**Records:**
>>>>

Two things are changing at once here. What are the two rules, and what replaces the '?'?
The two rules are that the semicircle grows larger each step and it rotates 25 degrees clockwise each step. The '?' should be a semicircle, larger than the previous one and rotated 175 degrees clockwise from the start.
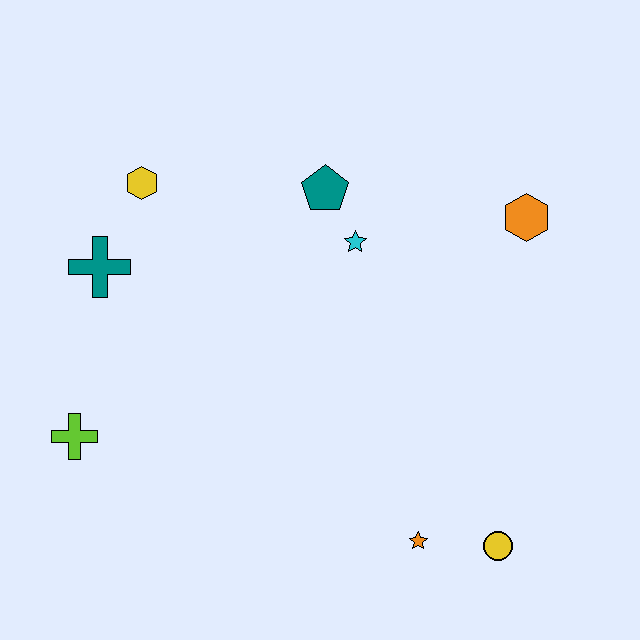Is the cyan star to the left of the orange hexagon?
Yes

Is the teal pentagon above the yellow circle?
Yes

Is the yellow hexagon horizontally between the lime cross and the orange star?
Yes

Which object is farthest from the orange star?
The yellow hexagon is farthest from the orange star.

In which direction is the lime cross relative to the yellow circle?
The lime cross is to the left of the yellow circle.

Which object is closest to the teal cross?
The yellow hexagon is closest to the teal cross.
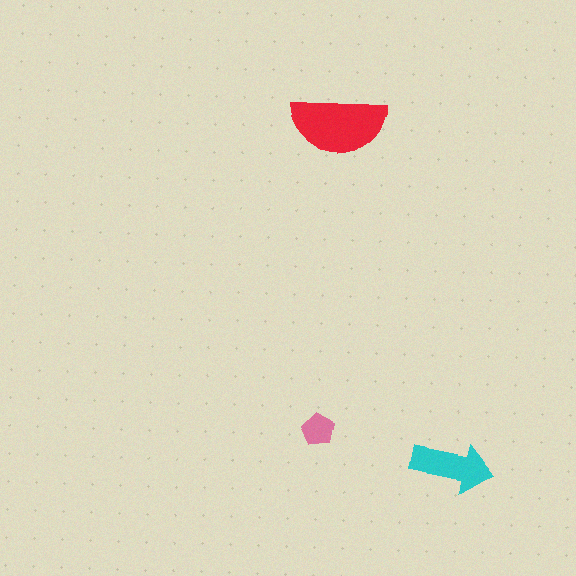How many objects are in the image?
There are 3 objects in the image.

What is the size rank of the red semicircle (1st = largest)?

<<<<
>>>>

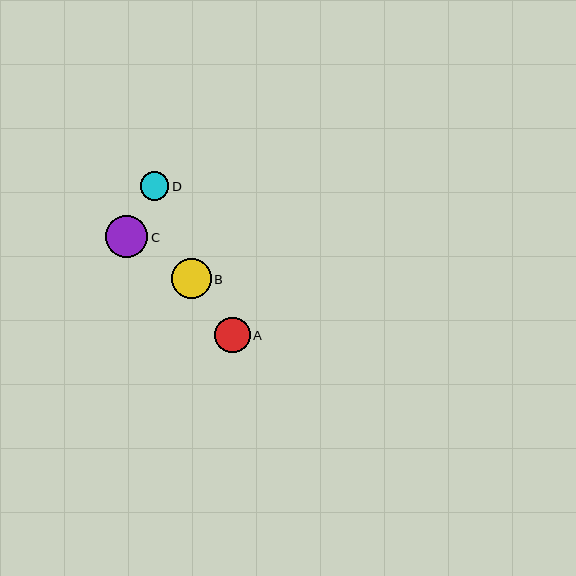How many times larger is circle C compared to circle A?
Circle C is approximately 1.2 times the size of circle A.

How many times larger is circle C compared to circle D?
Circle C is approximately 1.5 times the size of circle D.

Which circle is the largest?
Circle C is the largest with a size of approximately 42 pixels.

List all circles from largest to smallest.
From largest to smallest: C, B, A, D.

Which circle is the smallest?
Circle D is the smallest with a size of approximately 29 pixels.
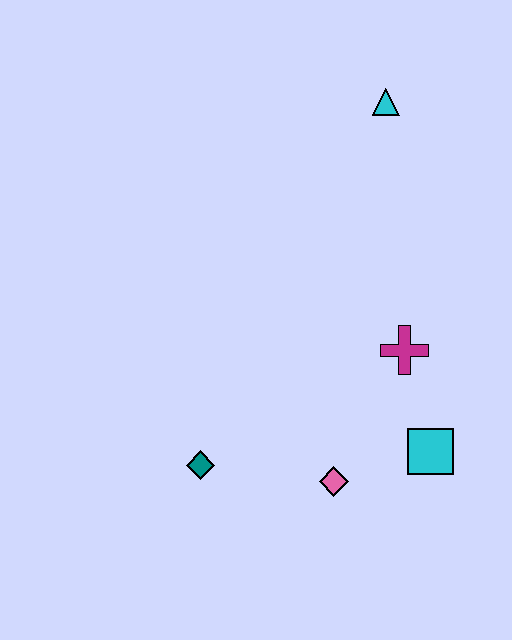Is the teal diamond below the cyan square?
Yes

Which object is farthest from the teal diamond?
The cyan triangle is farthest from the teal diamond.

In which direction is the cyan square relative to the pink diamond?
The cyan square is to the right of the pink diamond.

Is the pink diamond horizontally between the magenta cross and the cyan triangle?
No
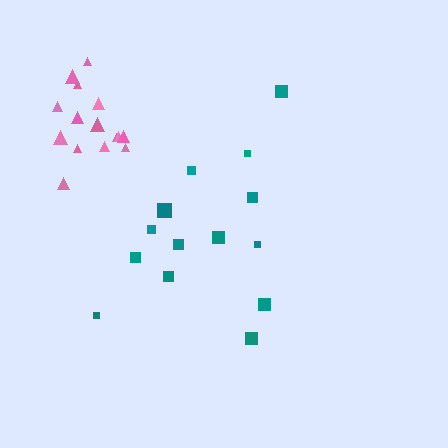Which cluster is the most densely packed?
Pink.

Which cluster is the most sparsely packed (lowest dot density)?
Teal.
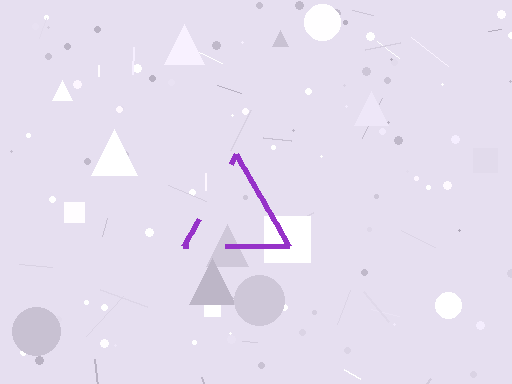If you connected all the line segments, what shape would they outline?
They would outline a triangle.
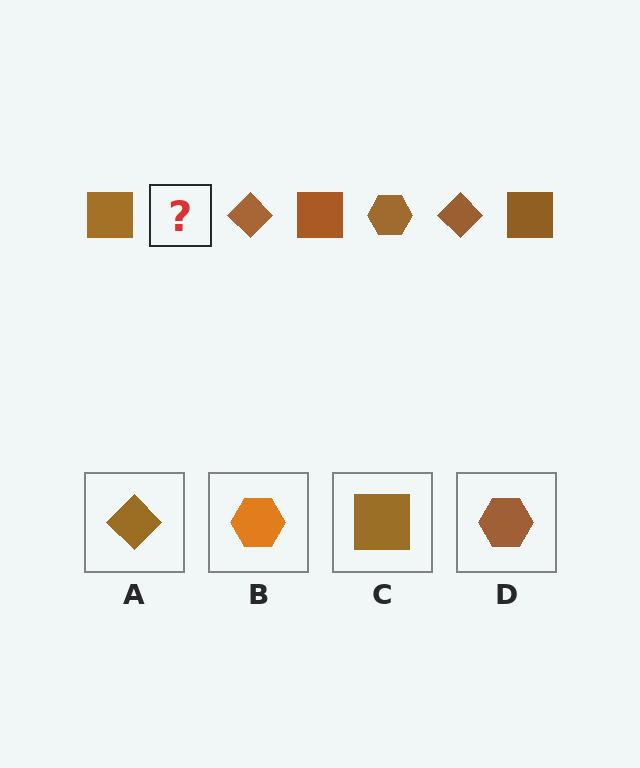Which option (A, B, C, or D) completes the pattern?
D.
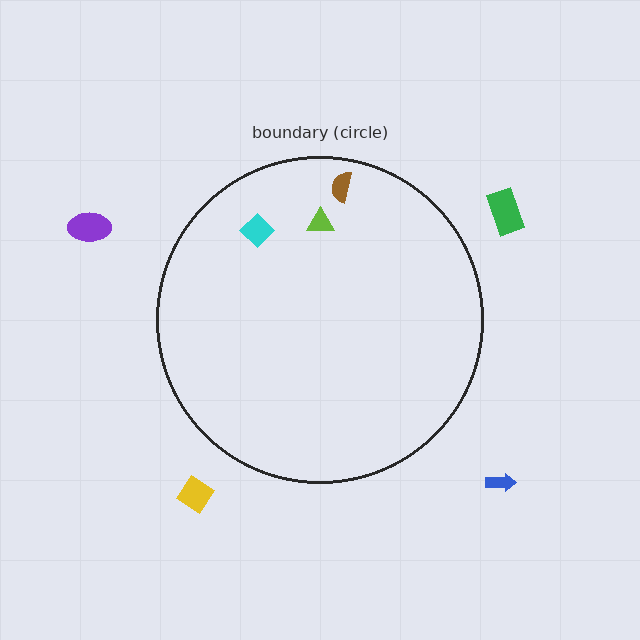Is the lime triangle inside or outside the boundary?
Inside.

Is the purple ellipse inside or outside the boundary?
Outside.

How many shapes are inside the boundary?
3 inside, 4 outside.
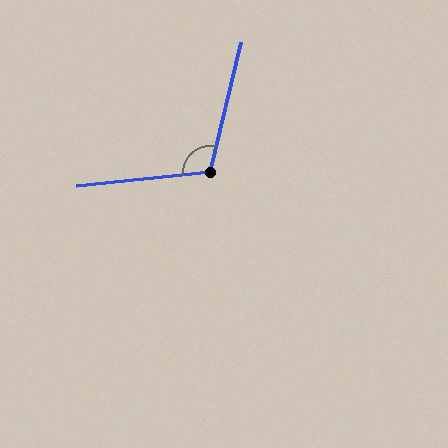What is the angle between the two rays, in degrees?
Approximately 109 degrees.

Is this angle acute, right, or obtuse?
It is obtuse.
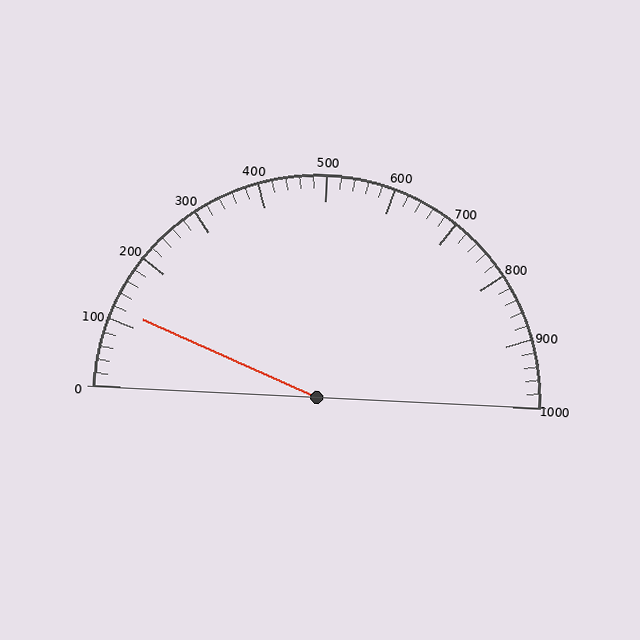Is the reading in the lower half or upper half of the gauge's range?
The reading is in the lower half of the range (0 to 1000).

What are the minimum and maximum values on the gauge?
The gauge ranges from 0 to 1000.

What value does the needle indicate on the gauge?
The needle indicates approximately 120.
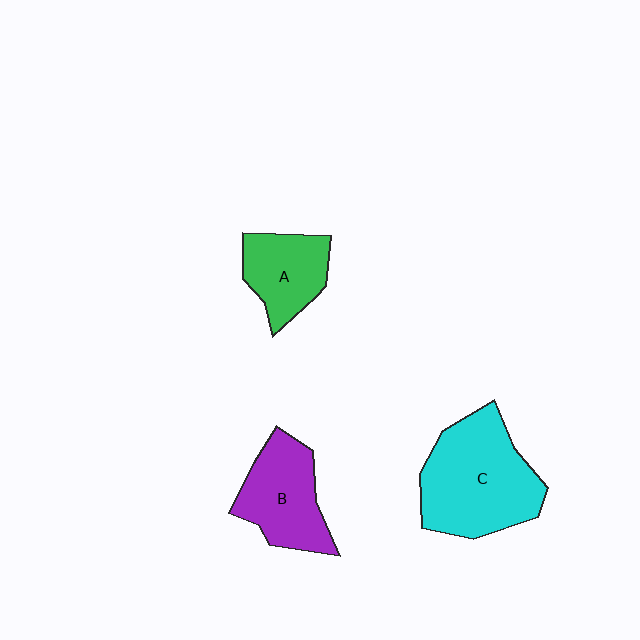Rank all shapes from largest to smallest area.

<<<<

**EXERCISE INSTRUCTIONS:**
Everything above from the line with "Is the purple" through the line with "Rank all shapes" should be retyped exactly, and nothing else; omit pictures.

**THE ANSWER:**
Is the purple ellipse inside or outside the boundary?
Outside.

How many shapes are inside the boundary?
3 inside, 4 outside.
What is the angle between the two rays, in degrees?
Approximately 109 degrees.

Is this angle acute, right, or obtuse?
It is obtuse.
Is the reading in the lower half or upper half of the gauge's range?
The reading is in the lower half of the range (0 to 1000).

What are the minimum and maximum values on the gauge?
The gauge ranges from 0 to 1000.

What value does the needle indicate on the gauge?
The needle indicates approximately 120.
Rank all shapes from largest to smallest area.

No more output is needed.